BRIEF:
Transcribe every entry below word for word, but skip the pictures.

Records from a geometry dataset
···
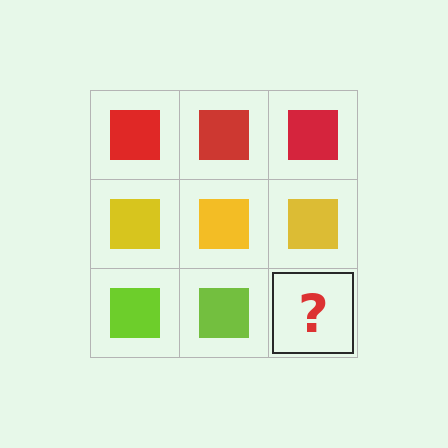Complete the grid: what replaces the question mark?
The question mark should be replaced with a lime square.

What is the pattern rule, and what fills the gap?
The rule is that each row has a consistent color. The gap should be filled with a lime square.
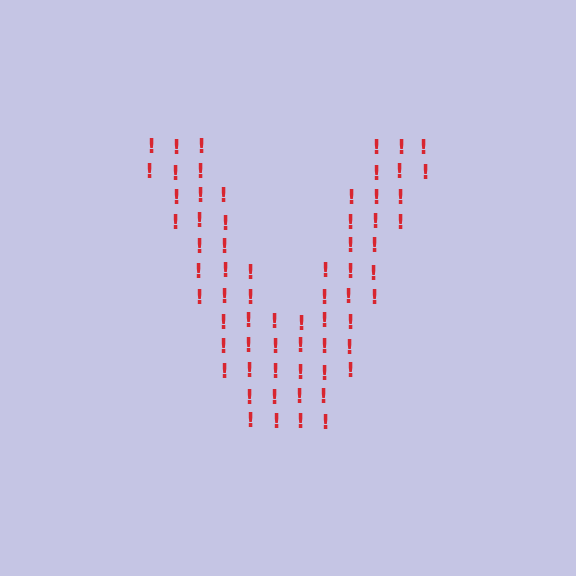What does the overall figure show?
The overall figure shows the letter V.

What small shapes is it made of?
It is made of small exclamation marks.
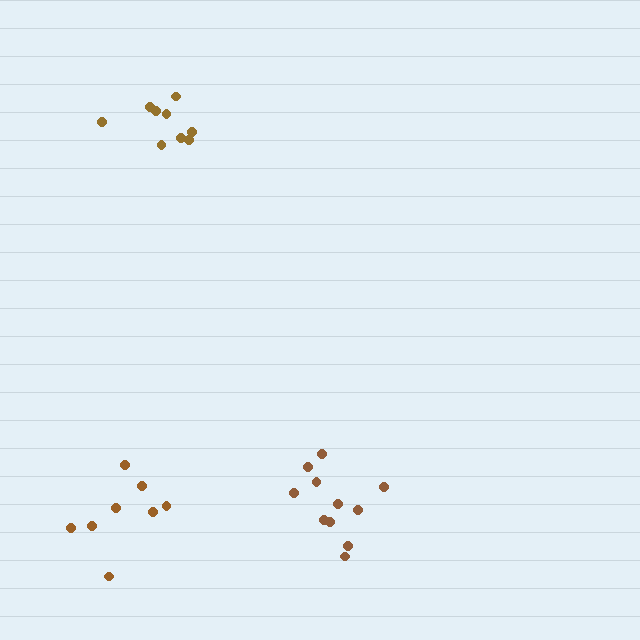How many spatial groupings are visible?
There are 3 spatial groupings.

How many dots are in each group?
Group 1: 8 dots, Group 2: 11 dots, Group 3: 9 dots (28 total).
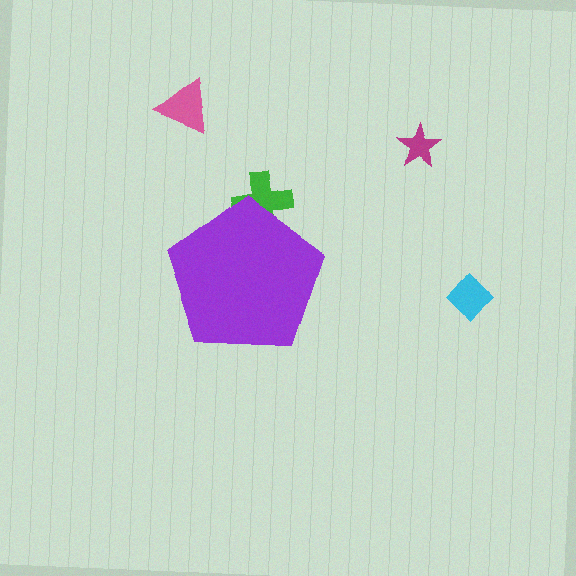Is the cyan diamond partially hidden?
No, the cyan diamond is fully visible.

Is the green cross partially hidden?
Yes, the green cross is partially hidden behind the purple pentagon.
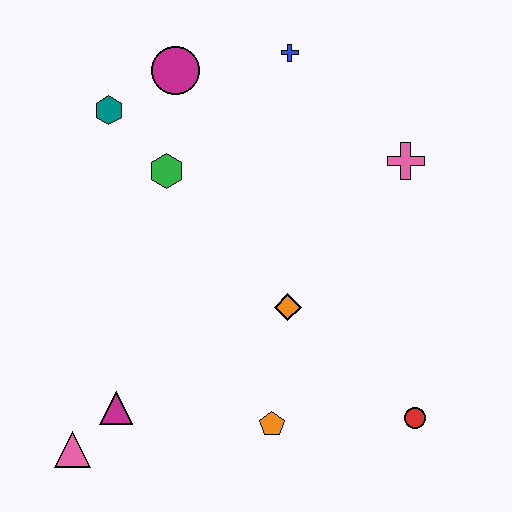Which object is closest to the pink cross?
···
RESULT FOR THIS TASK:
Complete the grid: what replaces the question mark?
The question mark should be replaced with a lime square.

What is the pattern rule, and what fills the gap?
The rule is that each row has a consistent color. The gap should be filled with a lime square.
What does the overall figure show?
The overall figure shows the letter V.

What small shapes is it made of?
It is made of small exclamation marks.
How many spatial groupings are visible?
There are 3 spatial groupings.

How many dots are in each group?
Group 1: 8 dots, Group 2: 11 dots, Group 3: 9 dots (28 total).
Is the cyan diamond partially hidden?
No, the cyan diamond is fully visible.

Is the green cross partially hidden?
Yes, the green cross is partially hidden behind the purple pentagon.
Which object is closest to the pink cross?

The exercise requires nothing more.